**** Material for this task ****
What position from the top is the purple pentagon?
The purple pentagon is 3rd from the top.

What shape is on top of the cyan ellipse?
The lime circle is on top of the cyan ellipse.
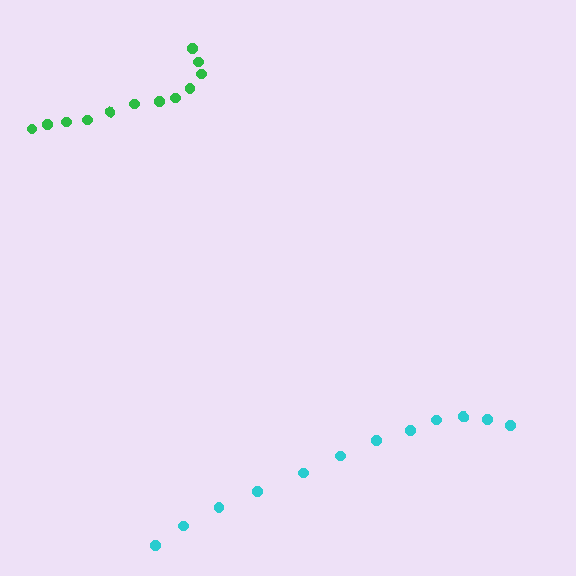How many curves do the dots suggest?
There are 2 distinct paths.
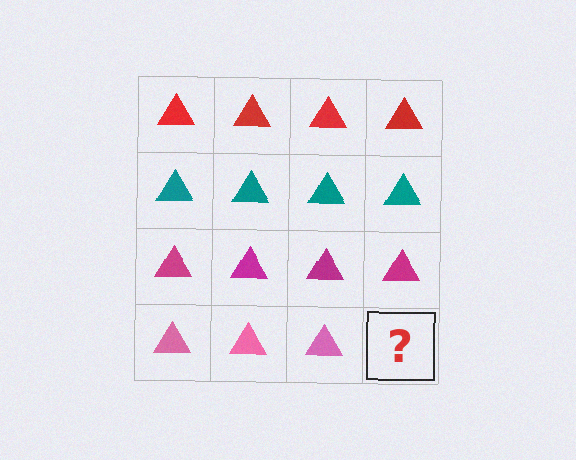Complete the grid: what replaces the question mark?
The question mark should be replaced with a pink triangle.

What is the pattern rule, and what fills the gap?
The rule is that each row has a consistent color. The gap should be filled with a pink triangle.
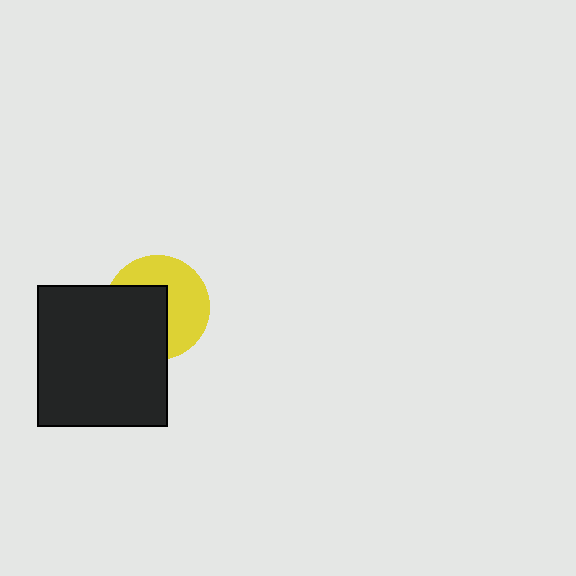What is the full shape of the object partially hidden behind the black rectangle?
The partially hidden object is a yellow circle.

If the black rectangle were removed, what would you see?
You would see the complete yellow circle.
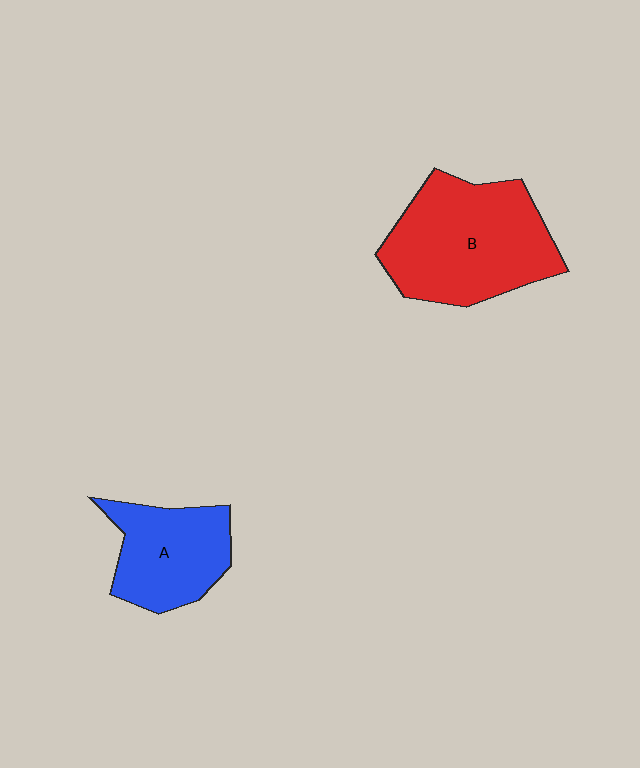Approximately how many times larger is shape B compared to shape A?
Approximately 1.6 times.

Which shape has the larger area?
Shape B (red).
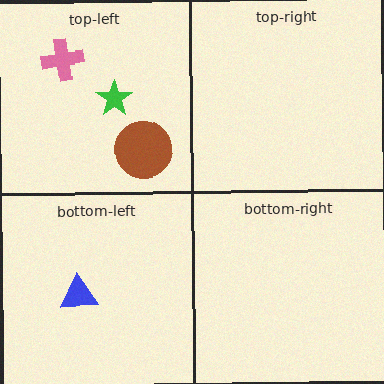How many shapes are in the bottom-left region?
1.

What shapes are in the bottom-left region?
The blue triangle.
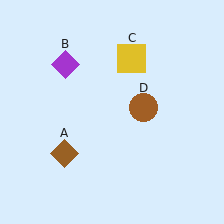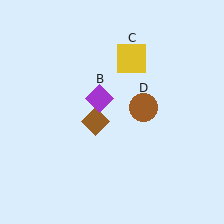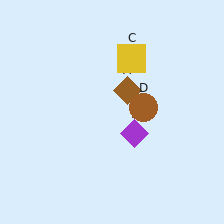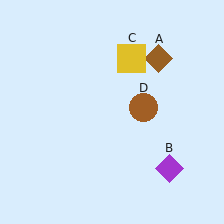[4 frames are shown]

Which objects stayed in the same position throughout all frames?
Yellow square (object C) and brown circle (object D) remained stationary.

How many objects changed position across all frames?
2 objects changed position: brown diamond (object A), purple diamond (object B).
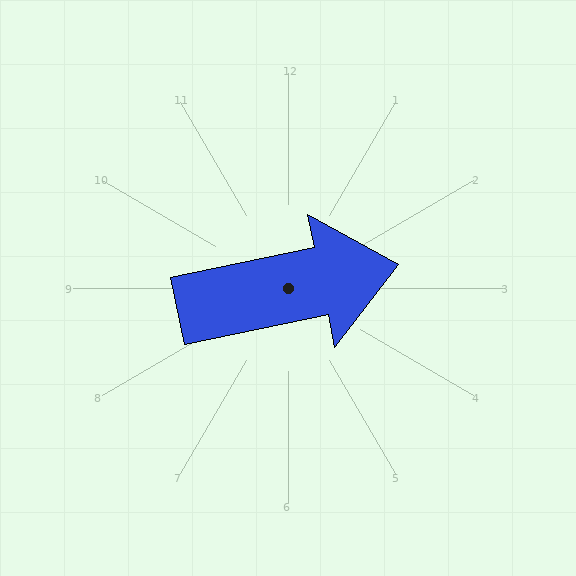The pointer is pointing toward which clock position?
Roughly 3 o'clock.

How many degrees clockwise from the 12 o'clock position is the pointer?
Approximately 78 degrees.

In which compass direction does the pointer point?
East.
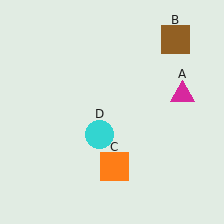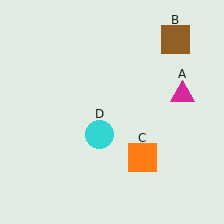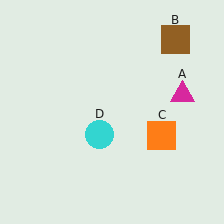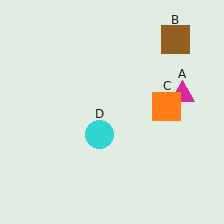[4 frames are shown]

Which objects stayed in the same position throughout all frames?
Magenta triangle (object A) and brown square (object B) and cyan circle (object D) remained stationary.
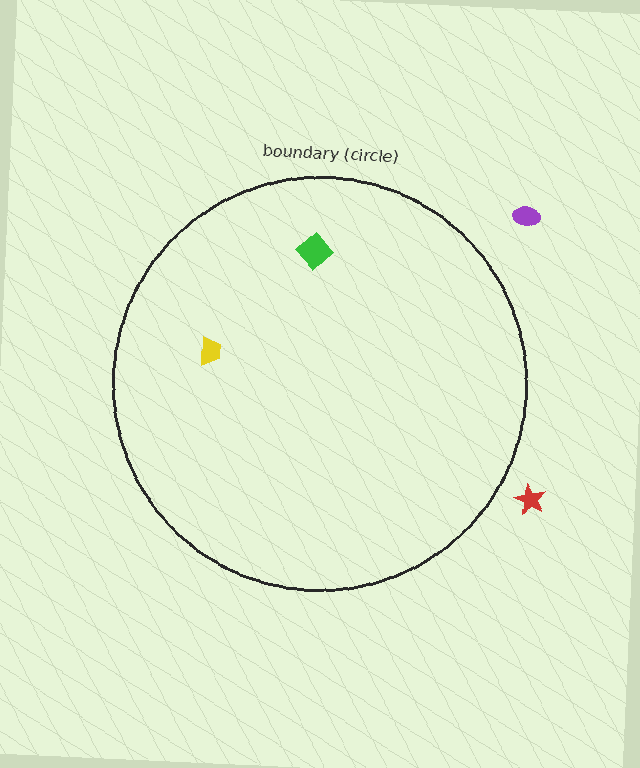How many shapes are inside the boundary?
2 inside, 2 outside.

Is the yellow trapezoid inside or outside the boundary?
Inside.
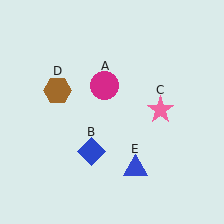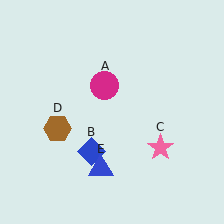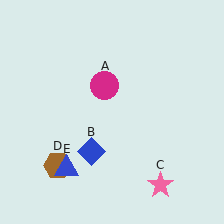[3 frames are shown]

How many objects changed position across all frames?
****
What you have to do: Return the whole listing, word for word, and leave out every picture.

Reply to the exercise:
What position from the top is the purple pentagon?
The purple pentagon is 3rd from the top.

What shape is on top of the cyan ellipse?
The lime circle is on top of the cyan ellipse.
How many curves do the dots suggest?
There are 2 distinct paths.
Complete the grid: what replaces the question mark?
The question mark should be replaced with a pink triangle.

What is the pattern rule, and what fills the gap?
The rule is that each row has a consistent color. The gap should be filled with a pink triangle.
What is the full shape of the object partially hidden behind the black rectangle?
The partially hidden object is a yellow circle.

If the black rectangle were removed, what would you see?
You would see the complete yellow circle.
Approximately how many times larger is shape B compared to shape A?
Approximately 1.6 times.

Which shape has the larger area?
Shape B (red).
How many shapes are in the bottom-left region?
1.

What shapes are in the bottom-left region?
The blue triangle.
[4 frames are shown]

Which objects stayed in the same position throughout all frames?
Yellow square (object C) and brown circle (object D) remained stationary.

How many objects changed position across all frames?
2 objects changed position: brown diamond (object A), purple diamond (object B).
The pointer is pointing toward which clock position?
Roughly 3 o'clock.

How many degrees clockwise from the 12 o'clock position is the pointer?
Approximately 78 degrees.

In which compass direction does the pointer point?
East.
[4 frames are shown]

Which objects stayed in the same position throughout all frames?
Magenta triangle (object A) and brown square (object B) and cyan circle (object D) remained stationary.
How many shapes are inside the boundary?
2 inside, 2 outside.

Is the yellow trapezoid inside or outside the boundary?
Inside.
[3 frames are shown]

How many objects changed position across all frames?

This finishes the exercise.